**YOUR INSTRUCTIONS**
Skip pictures in the listing below; copy exactly the lines from the one with "Which is larger, the green" through the one with "[4 frames are shown]", inclusive.
::: GIVEN DATA :::
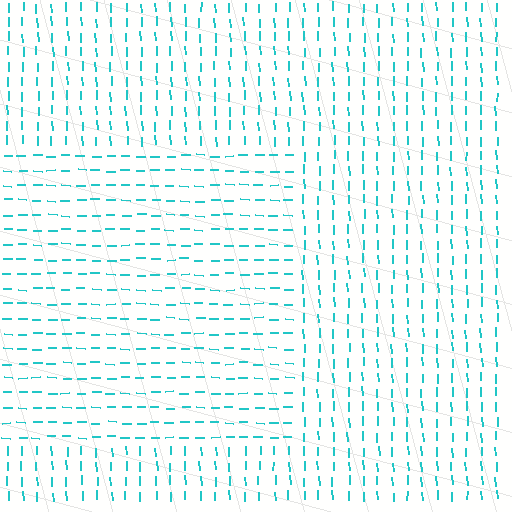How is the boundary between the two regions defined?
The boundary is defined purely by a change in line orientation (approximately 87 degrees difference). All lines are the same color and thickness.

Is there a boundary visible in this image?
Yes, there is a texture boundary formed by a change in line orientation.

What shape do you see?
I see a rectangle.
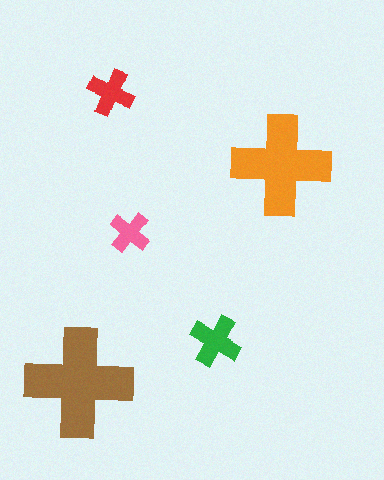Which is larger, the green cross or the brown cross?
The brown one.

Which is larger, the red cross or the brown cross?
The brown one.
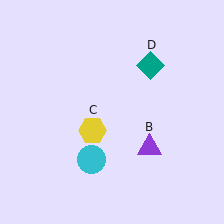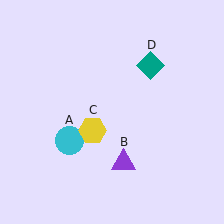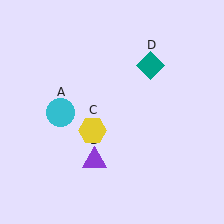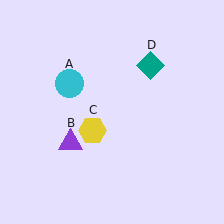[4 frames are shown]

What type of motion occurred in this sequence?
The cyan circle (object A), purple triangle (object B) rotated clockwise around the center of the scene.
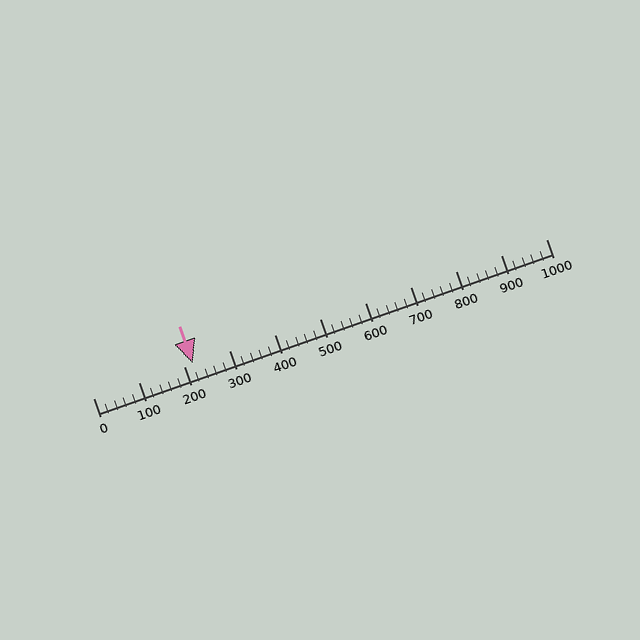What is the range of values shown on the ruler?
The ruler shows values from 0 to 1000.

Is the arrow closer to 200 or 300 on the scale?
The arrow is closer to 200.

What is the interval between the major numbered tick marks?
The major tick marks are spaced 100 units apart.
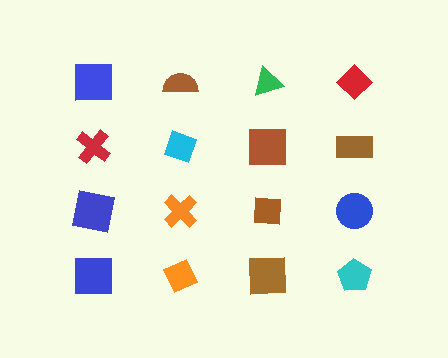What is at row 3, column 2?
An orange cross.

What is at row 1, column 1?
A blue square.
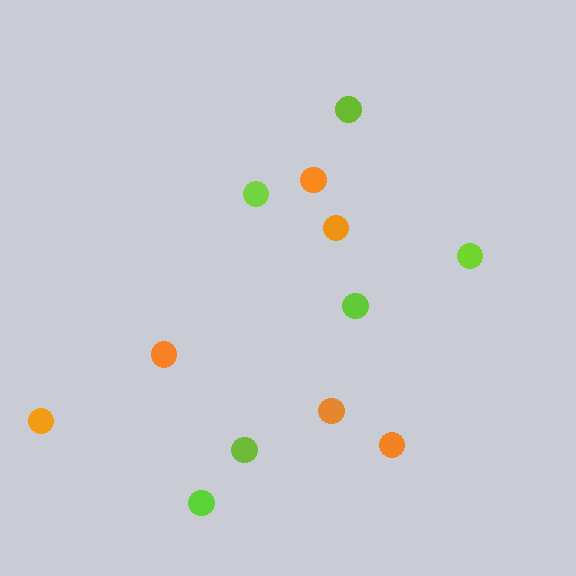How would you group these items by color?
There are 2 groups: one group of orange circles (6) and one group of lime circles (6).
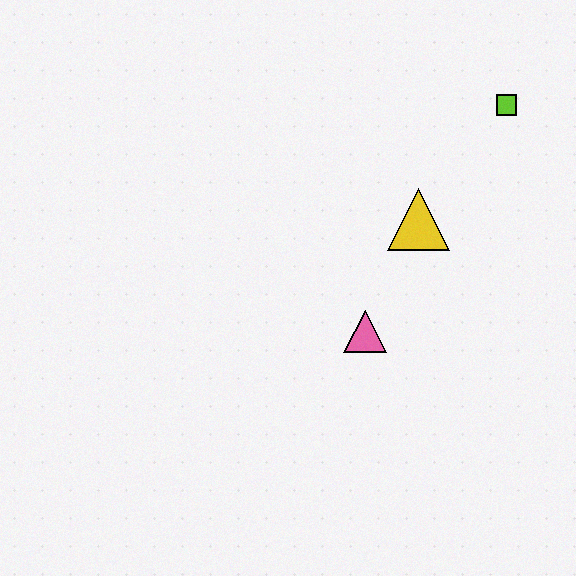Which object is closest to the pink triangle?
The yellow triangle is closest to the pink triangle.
:::
::: GIVEN DATA :::
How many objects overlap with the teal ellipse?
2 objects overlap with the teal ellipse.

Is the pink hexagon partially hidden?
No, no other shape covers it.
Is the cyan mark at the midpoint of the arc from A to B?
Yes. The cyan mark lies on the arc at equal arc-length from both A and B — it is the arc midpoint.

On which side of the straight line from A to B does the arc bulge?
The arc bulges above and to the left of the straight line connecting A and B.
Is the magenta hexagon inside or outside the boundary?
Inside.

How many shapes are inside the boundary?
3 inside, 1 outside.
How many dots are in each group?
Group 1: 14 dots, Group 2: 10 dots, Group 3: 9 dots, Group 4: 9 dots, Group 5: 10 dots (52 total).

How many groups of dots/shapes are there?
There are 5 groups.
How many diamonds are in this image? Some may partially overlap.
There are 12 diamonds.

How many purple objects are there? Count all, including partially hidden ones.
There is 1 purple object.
:::
**RIGHT ANSWER**
Which is larger, the green cross or the brown cross?
The brown one.

Which is larger, the red cross or the brown cross?
The brown one.
[4 frames are shown]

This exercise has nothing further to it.